• GOAL OF THE EXERCISE:
Write out exactly the lines between the line containing "Is the red star partially hidden?" and the end of the records, counting both ends, and leave out all pictures.
· · · · ·
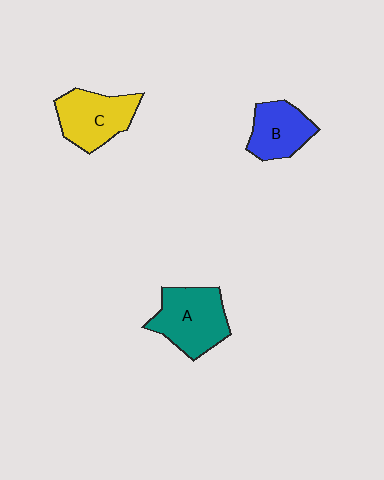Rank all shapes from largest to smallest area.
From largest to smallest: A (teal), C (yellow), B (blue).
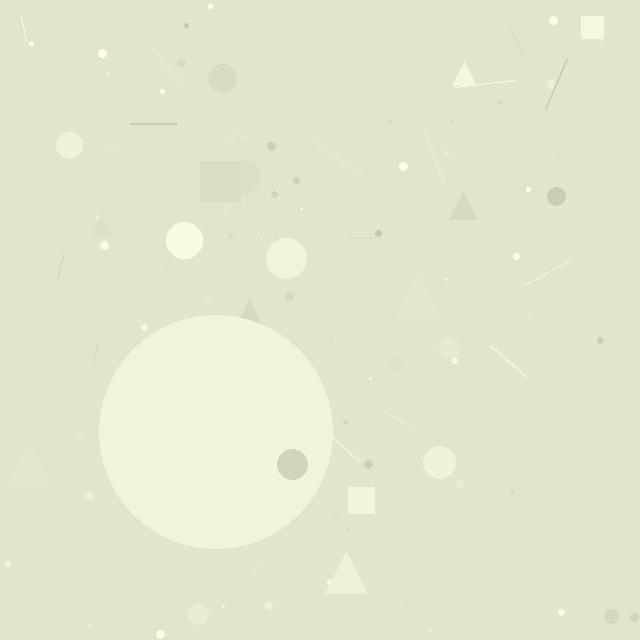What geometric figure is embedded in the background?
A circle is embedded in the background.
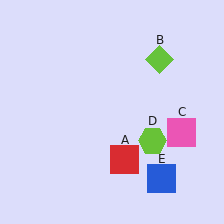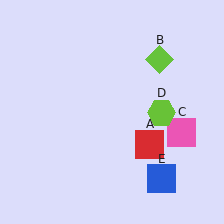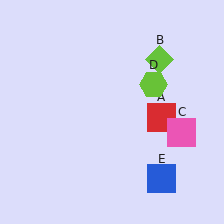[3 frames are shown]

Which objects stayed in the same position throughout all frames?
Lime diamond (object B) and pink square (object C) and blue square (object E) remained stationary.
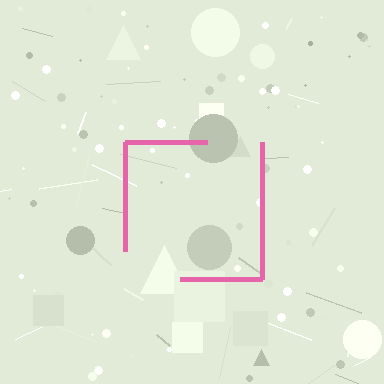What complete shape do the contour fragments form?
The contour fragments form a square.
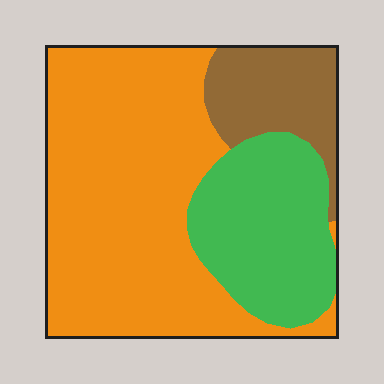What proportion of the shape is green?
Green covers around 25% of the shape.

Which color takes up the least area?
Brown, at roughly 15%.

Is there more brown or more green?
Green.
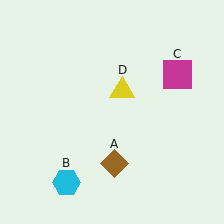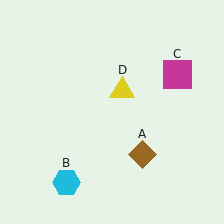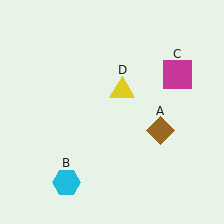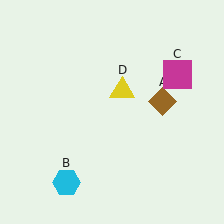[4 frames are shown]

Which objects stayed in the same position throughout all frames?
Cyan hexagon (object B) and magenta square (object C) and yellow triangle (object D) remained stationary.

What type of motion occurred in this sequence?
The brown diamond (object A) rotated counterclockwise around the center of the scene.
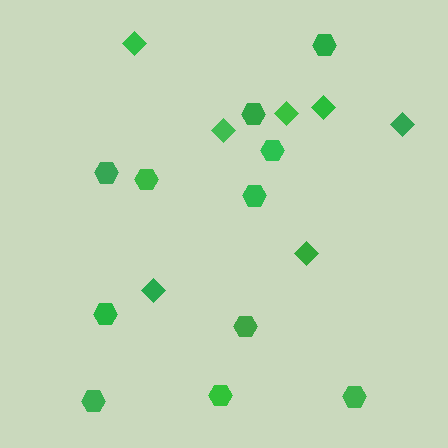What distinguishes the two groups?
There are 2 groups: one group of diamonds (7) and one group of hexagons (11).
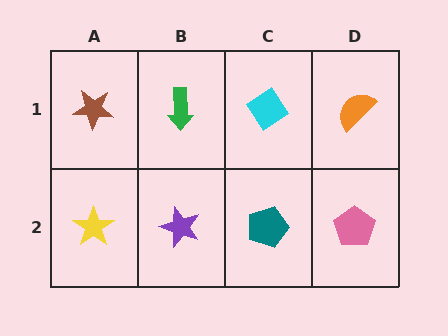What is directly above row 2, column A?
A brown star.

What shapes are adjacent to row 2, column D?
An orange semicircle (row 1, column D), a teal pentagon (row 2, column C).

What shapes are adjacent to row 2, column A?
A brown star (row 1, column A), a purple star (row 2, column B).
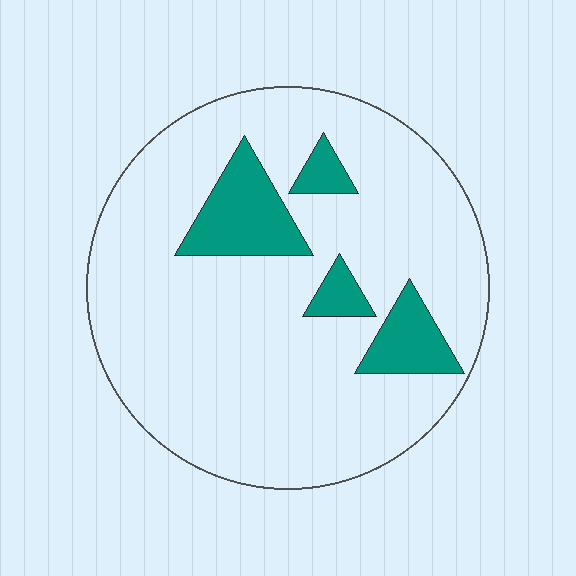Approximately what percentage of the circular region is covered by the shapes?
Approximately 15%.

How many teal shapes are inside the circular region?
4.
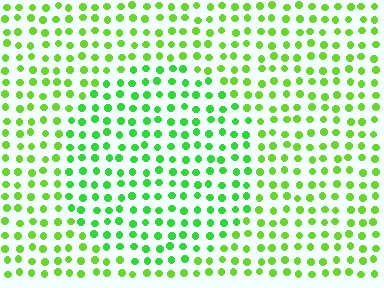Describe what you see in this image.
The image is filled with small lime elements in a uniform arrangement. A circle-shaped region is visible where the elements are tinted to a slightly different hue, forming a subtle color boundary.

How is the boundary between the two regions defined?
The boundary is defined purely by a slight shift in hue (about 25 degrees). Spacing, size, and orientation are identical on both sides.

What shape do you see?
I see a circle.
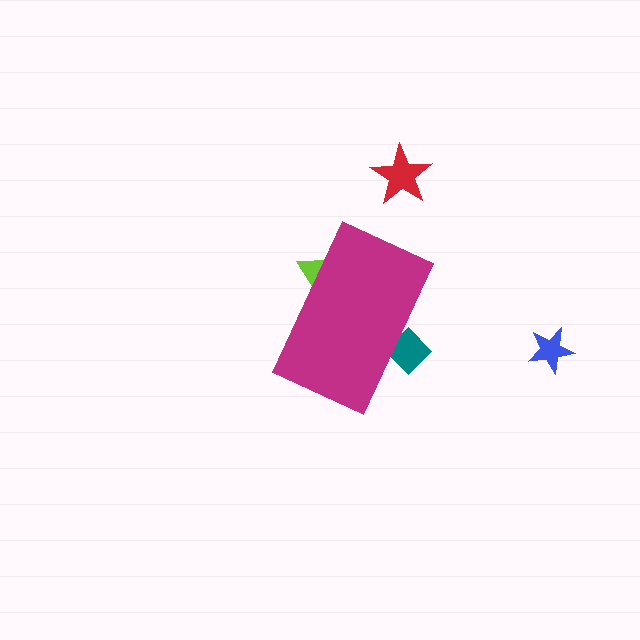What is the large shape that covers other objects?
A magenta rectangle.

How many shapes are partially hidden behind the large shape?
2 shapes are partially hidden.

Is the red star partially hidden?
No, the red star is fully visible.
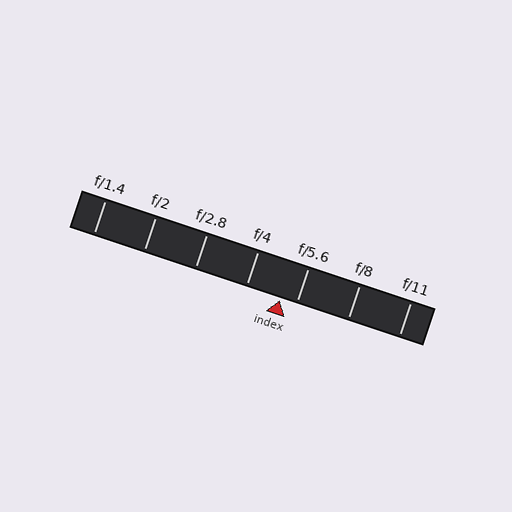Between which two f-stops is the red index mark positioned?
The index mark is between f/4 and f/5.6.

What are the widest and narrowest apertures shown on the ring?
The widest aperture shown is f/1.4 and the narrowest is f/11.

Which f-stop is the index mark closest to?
· · · · ·
• SOLUTION TO THE PROBLEM:
Is the red star partially hidden?
No, the red star is fully visible.
Between which two f-stops is the red index mark positioned?
The index mark is between f/4 and f/5.6.

What are the widest and narrowest apertures shown on the ring?
The widest aperture shown is f/1.4 and the narrowest is f/11.

Which f-stop is the index mark closest to?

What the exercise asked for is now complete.